**Aim of the task**
Would you restate each entry word for word, omitting the pictures?

--------------------------------------------------

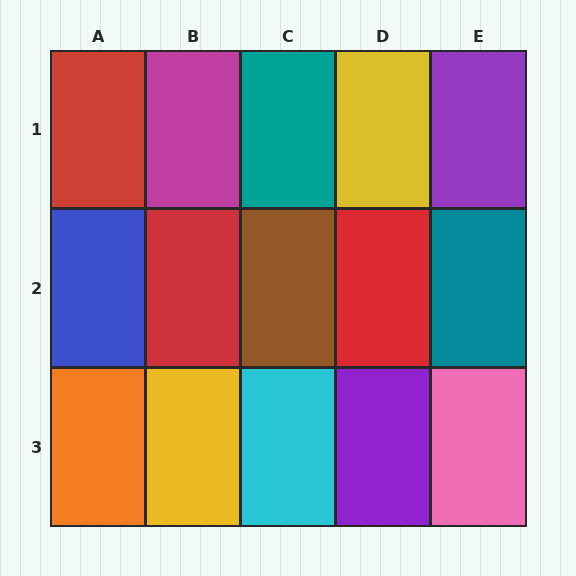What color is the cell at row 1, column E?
Purple.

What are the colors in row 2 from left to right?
Blue, red, brown, red, teal.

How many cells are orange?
1 cell is orange.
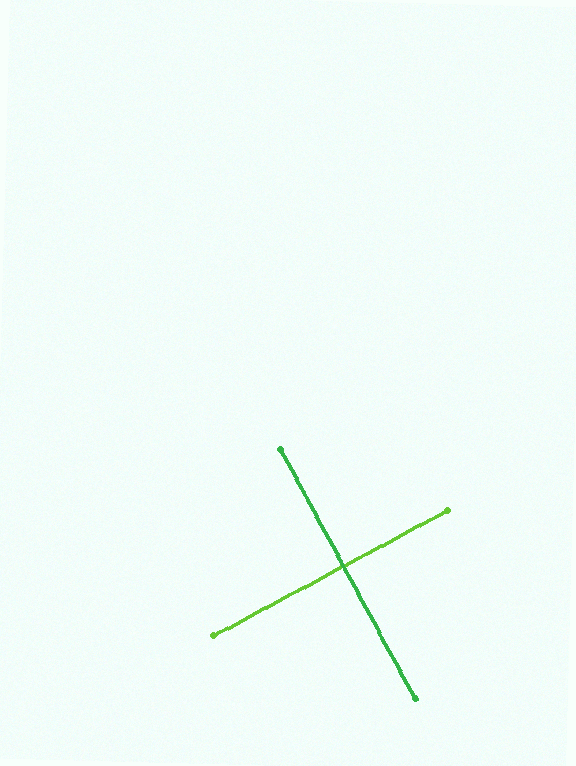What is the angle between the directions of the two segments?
Approximately 90 degrees.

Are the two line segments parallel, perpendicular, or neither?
Perpendicular — they meet at approximately 90°.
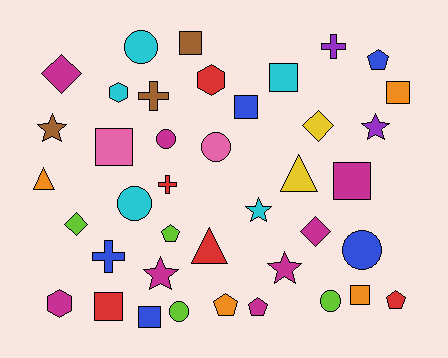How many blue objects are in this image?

--------------------------------------------------

**Solution for this task**
What color is the cell at row 1, column E?
Purple.

What are the colors in row 2 from left to right?
Blue, red, brown, red, teal.

How many cells are orange?
1 cell is orange.
What is the angle between the directions of the two segments?
Approximately 90 degrees.

Are the two line segments parallel, perpendicular, or neither?
Perpendicular — they meet at approximately 90°.
How many blue objects are in this image?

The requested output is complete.